PROVIDED DATA:
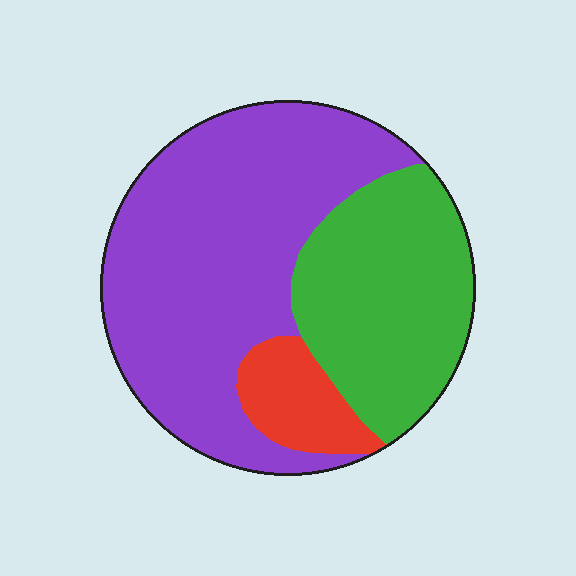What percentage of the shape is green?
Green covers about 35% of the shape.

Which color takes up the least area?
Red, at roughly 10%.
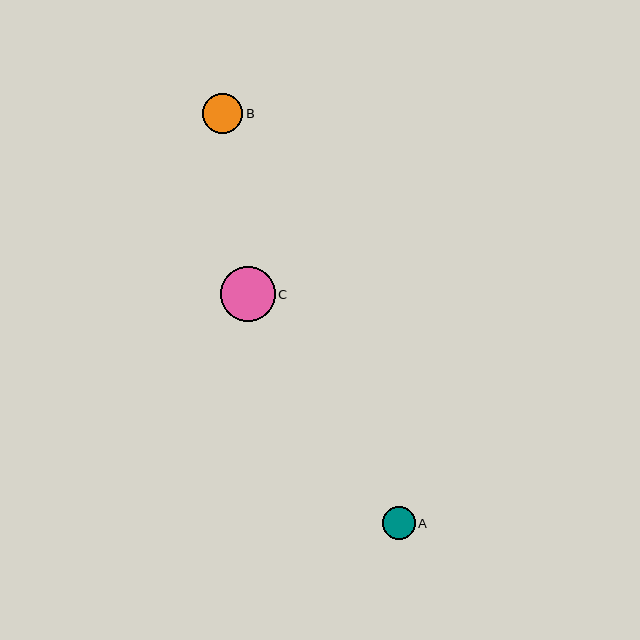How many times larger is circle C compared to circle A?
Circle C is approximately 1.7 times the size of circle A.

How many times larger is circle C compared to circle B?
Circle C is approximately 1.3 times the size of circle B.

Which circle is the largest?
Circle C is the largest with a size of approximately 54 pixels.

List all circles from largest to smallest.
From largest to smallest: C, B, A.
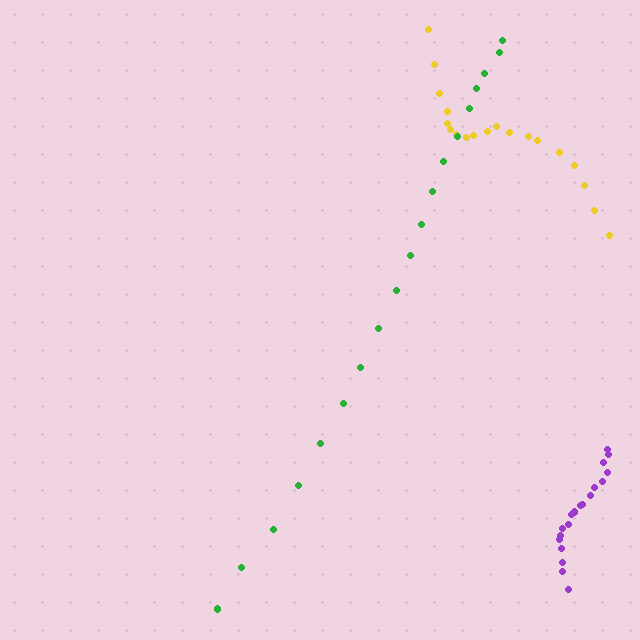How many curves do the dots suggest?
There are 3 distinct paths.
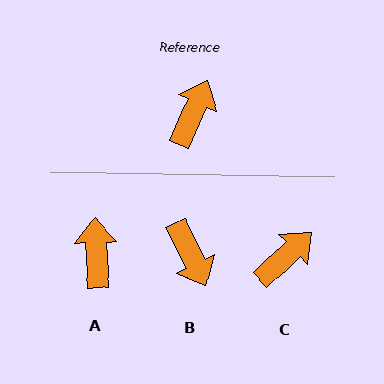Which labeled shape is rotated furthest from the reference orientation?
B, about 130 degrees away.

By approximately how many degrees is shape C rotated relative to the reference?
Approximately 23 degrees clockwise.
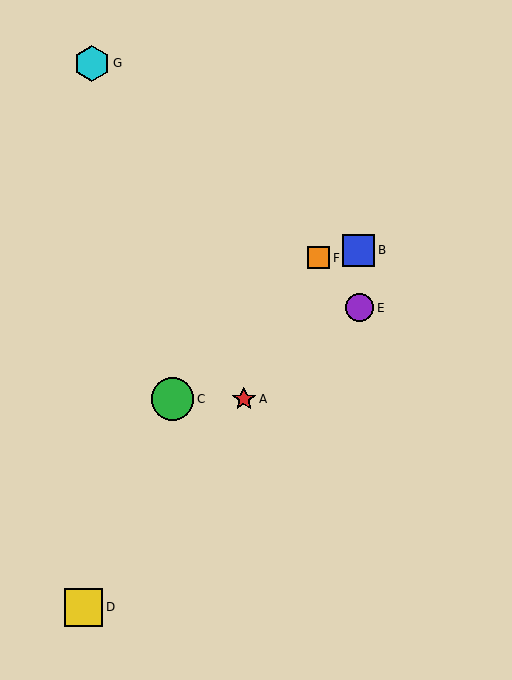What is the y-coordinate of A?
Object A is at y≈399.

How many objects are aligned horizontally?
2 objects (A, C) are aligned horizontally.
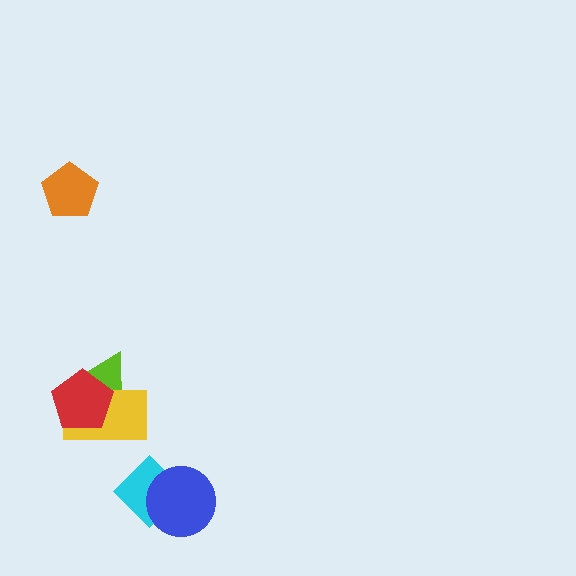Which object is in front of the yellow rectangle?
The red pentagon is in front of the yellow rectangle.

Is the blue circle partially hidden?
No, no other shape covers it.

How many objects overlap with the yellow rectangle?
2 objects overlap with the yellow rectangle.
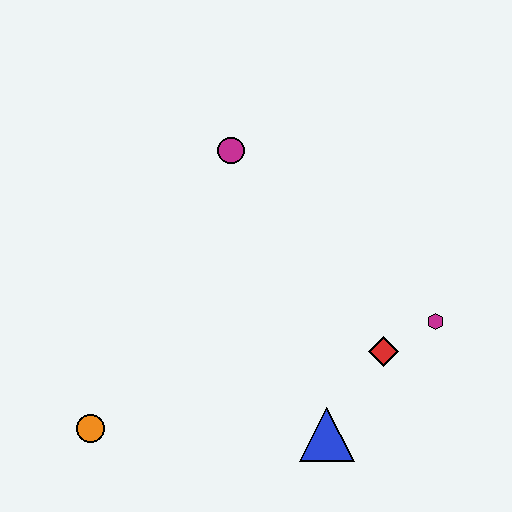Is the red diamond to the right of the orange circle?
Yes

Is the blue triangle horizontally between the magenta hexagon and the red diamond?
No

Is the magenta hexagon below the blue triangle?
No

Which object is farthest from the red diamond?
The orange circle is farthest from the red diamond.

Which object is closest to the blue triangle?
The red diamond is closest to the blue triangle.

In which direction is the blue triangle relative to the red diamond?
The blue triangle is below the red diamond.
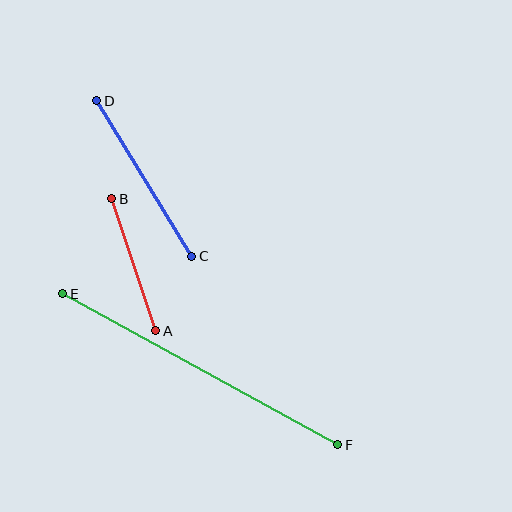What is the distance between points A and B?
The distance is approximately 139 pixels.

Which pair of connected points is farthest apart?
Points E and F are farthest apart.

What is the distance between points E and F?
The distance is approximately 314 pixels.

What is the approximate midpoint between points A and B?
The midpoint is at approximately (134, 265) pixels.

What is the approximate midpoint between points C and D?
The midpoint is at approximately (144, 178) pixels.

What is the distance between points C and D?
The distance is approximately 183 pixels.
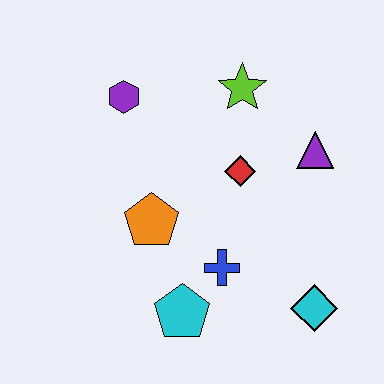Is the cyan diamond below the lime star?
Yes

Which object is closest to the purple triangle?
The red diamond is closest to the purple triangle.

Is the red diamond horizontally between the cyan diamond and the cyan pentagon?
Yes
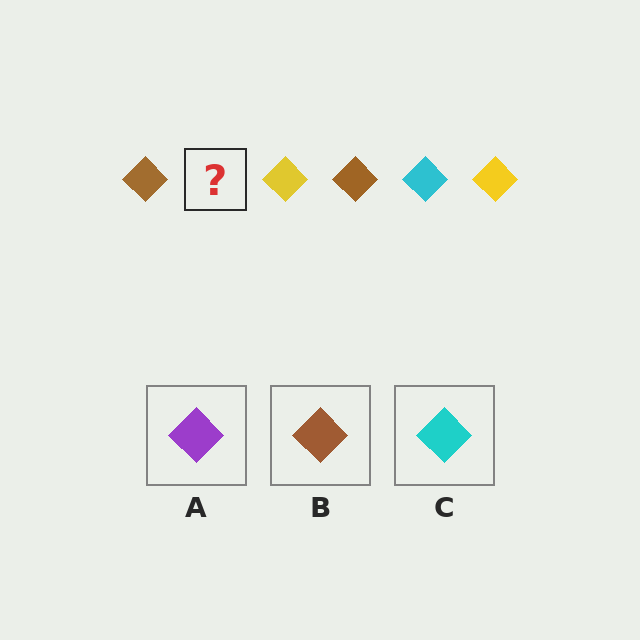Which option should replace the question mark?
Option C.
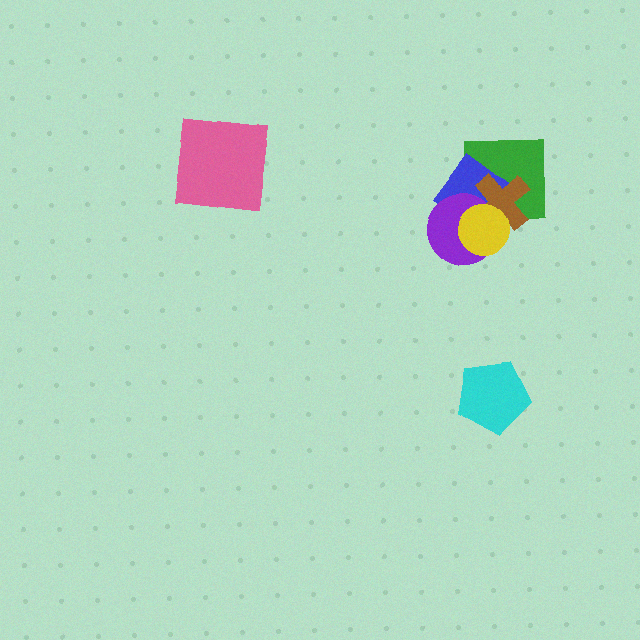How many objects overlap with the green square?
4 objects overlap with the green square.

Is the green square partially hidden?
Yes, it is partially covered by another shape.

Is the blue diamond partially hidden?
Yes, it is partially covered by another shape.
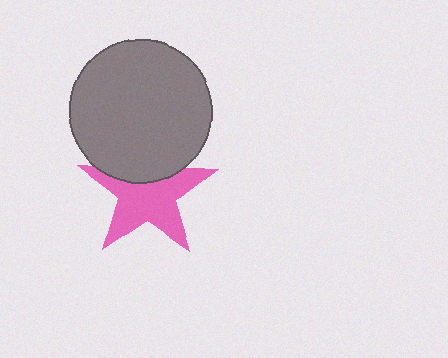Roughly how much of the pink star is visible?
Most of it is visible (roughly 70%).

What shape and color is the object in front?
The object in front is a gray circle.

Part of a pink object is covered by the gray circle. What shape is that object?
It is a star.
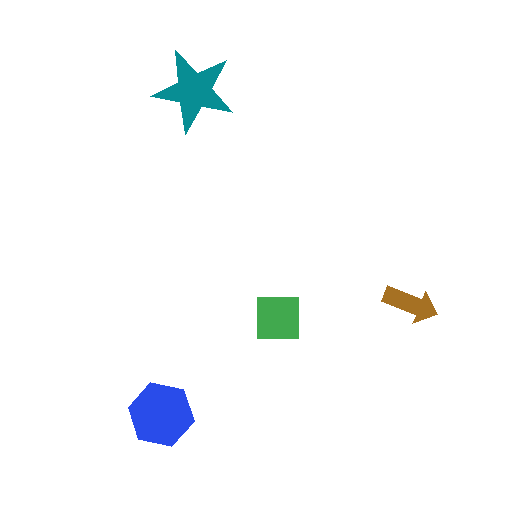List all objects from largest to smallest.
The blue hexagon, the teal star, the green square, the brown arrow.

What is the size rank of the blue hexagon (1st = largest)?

TASK BRIEF: Without the pictures, return all the records precisely as they stand.

ANSWER TO THIS PROBLEM:
What percentage of the shape is green?
Green covers about 35% of the shape.

Which color takes up the least area?
Red, at roughly 10%.
How many times larger is circle C compared to circle A?
Circle C is approximately 1.7 times the size of circle A.

How many times larger is circle C compared to circle B?
Circle C is approximately 1.3 times the size of circle B.

Which circle is the largest?
Circle C is the largest with a size of approximately 54 pixels.

List all circles from largest to smallest.
From largest to smallest: C, B, A.
How many curves do the dots suggest?
There are 3 distinct paths.
Which labeled shape is rotated furthest from the reference orientation?
B, about 130 degrees away.

By approximately how many degrees is shape C rotated relative to the reference?
Approximately 23 degrees clockwise.
What is the y-coordinate of A?
Object A is at y≈399.

How many objects are aligned horizontally?
2 objects (A, C) are aligned horizontally.
Which object is in front of the yellow rectangle?
The red pentagon is in front of the yellow rectangle.

Is the blue circle partially hidden?
No, no other shape covers it.

How many objects overlap with the yellow rectangle?
2 objects overlap with the yellow rectangle.
Is the red diamond to the right of the orange circle?
Yes

Is the blue triangle horizontally between the magenta hexagon and the red diamond?
No

Is the magenta hexagon below the blue triangle?
No

Which object is farthest from the red diamond?
The orange circle is farthest from the red diamond.

Which object is closest to the blue triangle?
The red diamond is closest to the blue triangle.

In which direction is the blue triangle relative to the red diamond?
The blue triangle is below the red diamond.
What is the distance between points A and B?
The distance is approximately 139 pixels.

Which pair of connected points is farthest apart?
Points E and F are farthest apart.

What is the distance between points E and F?
The distance is approximately 314 pixels.

What is the approximate midpoint between points A and B?
The midpoint is at approximately (134, 265) pixels.

What is the approximate midpoint between points C and D?
The midpoint is at approximately (144, 178) pixels.

What is the distance between points C and D?
The distance is approximately 183 pixels.
Is the cyan diamond below the lime star?
Yes

Which object is closest to the purple triangle?
The red diamond is closest to the purple triangle.

Is the red diamond horizontally between the cyan diamond and the cyan pentagon?
Yes
Which option should replace the question mark?
Option C.
How many objects overlap with the green square?
4 objects overlap with the green square.

Is the green square partially hidden?
Yes, it is partially covered by another shape.

Is the blue diamond partially hidden?
Yes, it is partially covered by another shape.
Roughly how much of the pink star is visible?
Most of it is visible (roughly 70%).

What shape and color is the object in front?
The object in front is a gray circle.

Part of a pink object is covered by the gray circle. What shape is that object?
It is a star.
List all objects from largest to smallest.
The blue hexagon, the teal star, the green square, the brown arrow.

What is the size rank of the blue hexagon (1st = largest)?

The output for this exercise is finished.